- **Material provided**:
※ ※ ※

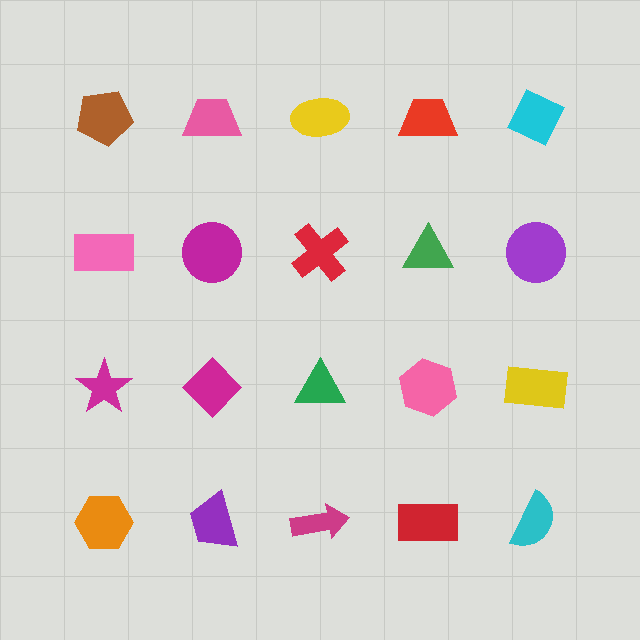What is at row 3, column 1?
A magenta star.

※ ※ ※

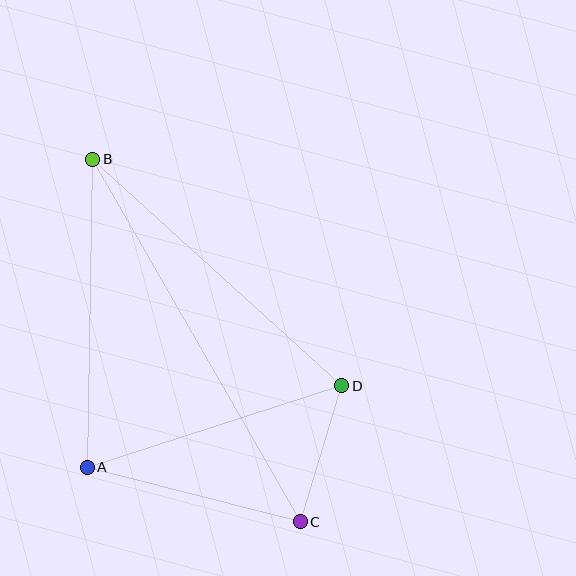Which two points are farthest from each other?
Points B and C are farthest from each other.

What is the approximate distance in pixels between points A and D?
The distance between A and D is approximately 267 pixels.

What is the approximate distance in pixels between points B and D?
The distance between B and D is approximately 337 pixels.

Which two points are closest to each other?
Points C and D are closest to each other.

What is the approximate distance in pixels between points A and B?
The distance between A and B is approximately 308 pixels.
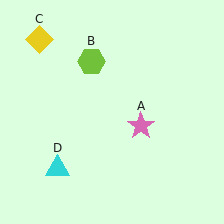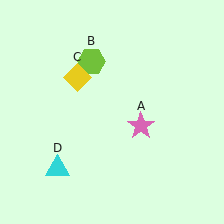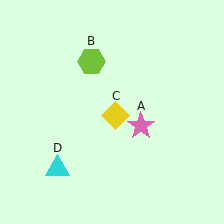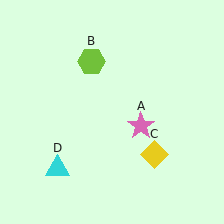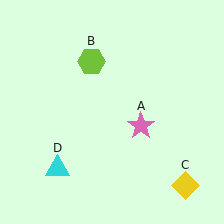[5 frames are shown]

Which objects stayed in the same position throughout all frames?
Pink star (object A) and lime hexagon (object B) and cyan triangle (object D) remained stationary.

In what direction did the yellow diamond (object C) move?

※ ※ ※

- **Required task**: Write down exactly what the lines above say, from the line holding "[5 frames are shown]" through the line holding "In what direction", and nothing more. Do not copy the pictures.

- **Solved exercise**:
[5 frames are shown]

Which objects stayed in the same position throughout all frames?
Pink star (object A) and lime hexagon (object B) and cyan triangle (object D) remained stationary.

In what direction did the yellow diamond (object C) move?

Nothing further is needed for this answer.